Exercise aim: Transcribe the records that follow exactly. Skip the pictures.

(Entries taken from a collection)
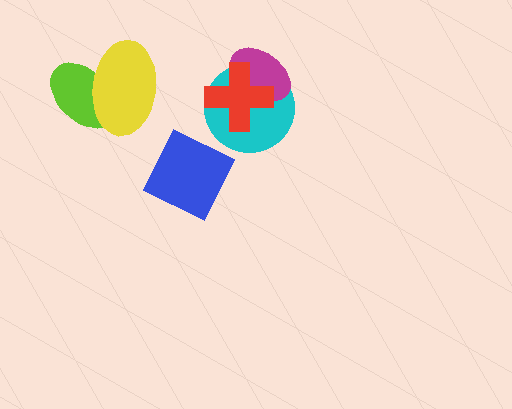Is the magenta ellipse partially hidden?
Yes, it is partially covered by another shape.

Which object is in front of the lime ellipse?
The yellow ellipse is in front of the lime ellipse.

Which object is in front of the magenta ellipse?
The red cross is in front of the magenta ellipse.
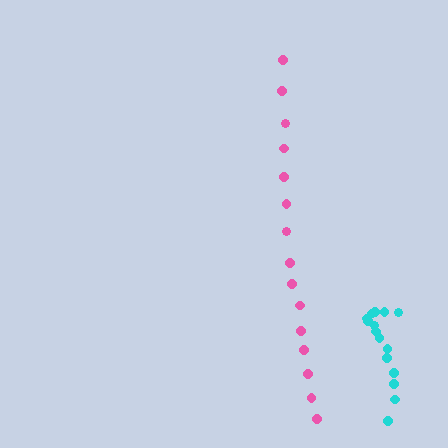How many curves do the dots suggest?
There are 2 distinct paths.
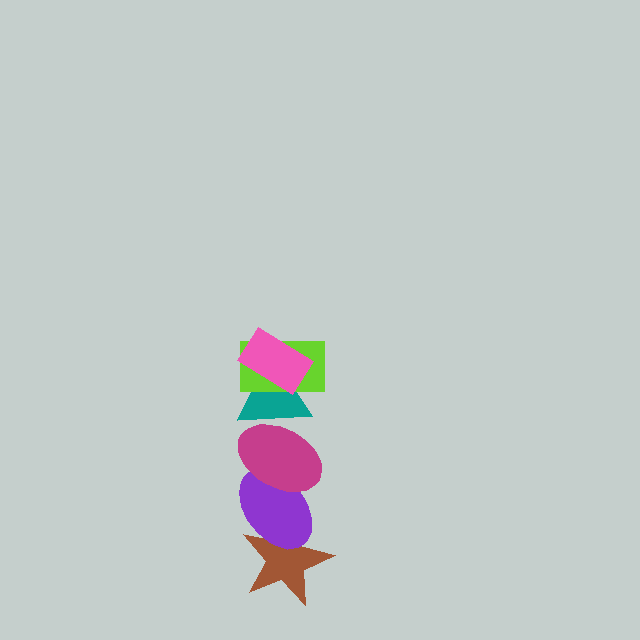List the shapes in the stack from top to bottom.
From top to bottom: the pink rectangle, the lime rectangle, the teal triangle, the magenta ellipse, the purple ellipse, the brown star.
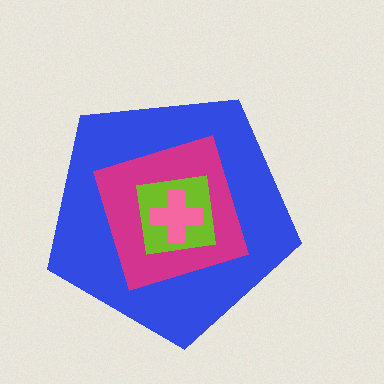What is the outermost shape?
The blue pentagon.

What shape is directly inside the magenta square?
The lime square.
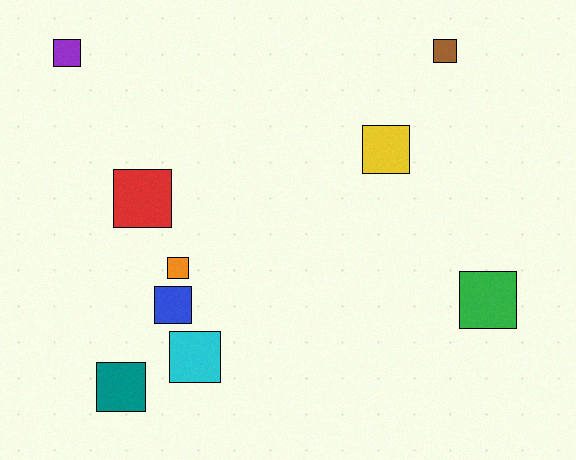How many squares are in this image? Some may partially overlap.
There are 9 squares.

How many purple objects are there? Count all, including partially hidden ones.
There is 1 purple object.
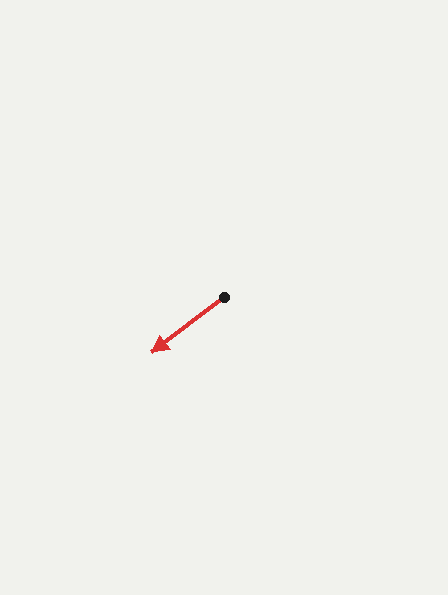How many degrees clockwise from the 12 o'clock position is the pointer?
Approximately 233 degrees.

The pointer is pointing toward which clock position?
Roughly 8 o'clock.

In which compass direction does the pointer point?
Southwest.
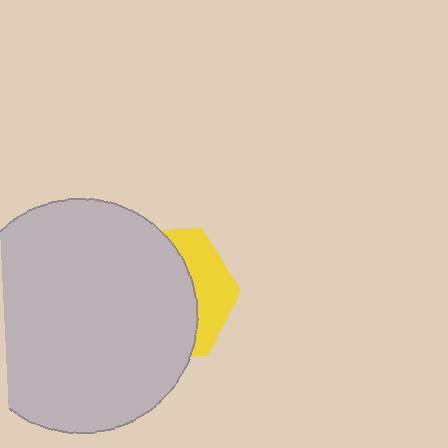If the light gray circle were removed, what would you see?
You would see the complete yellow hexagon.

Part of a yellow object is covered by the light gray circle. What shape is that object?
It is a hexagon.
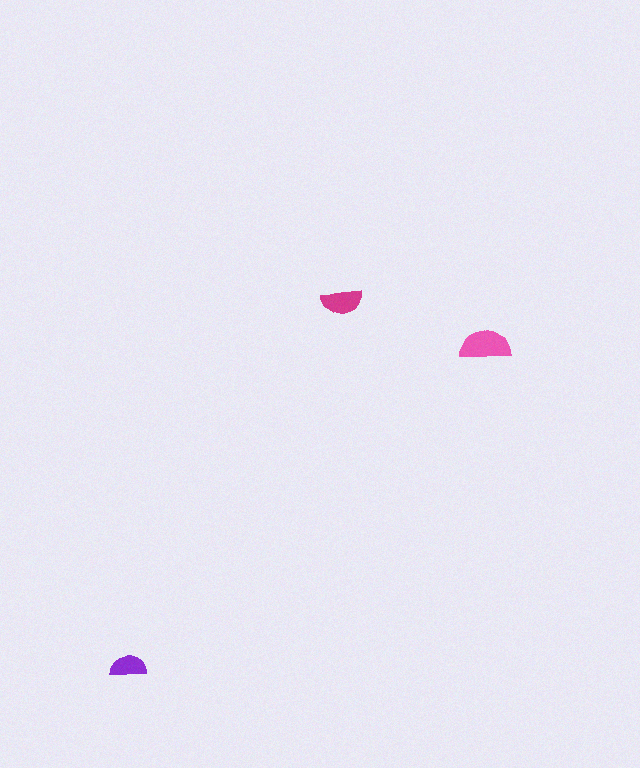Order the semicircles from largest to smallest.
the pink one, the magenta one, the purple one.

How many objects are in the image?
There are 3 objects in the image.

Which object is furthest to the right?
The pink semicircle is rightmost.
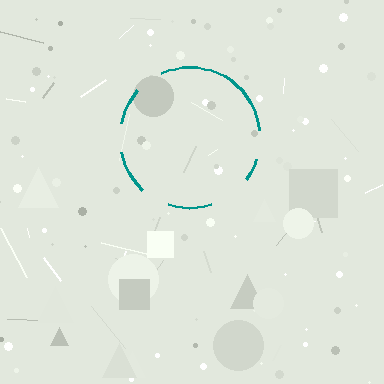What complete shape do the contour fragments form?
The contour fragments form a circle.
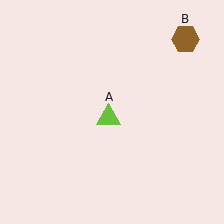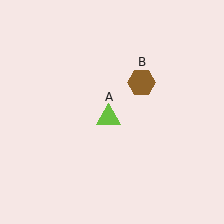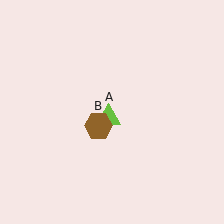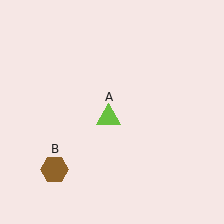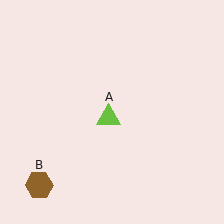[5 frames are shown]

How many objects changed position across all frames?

Exercise answer:
Is the magenta ellipse partially hidden?
Yes, it is partially covered by another shape.

Which object is in front of the lime ellipse?
The yellow ellipse is in front of the lime ellipse.

Which object is in front of the magenta ellipse?
The red cross is in front of the magenta ellipse.
How many curves do the dots suggest?
There are 2 distinct paths.
List the shapes in the stack from top to bottom.
From top to bottom: the pink rectangle, the lime rectangle, the teal triangle, the magenta ellipse, the purple ellipse, the brown star.
What is the outermost shape?
The blue pentagon.

What shape is directly inside the magenta square?
The lime square.
How many squares are in this image? Some may partially overlap.
There are 9 squares.

How many purple objects are there? Count all, including partially hidden ones.
There is 1 purple object.
How many degrees clockwise from the 12 o'clock position is the pointer?
Approximately 233 degrees.

The pointer is pointing toward which clock position?
Roughly 8 o'clock.

In which compass direction does the pointer point?
Southwest.
If the light gray circle were removed, what would you see?
You would see the complete yellow hexagon.

Part of a yellow object is covered by the light gray circle. What shape is that object?
It is a hexagon.
Order the semicircles from largest to smallest.
the pink one, the magenta one, the purple one.

How many objects are in the image?
There are 3 objects in the image.

Which object is furthest to the right?
The pink semicircle is rightmost.
What complete shape do the contour fragments form?
The contour fragments form a circle.
[5 frames are shown]

How many objects changed position across all frames?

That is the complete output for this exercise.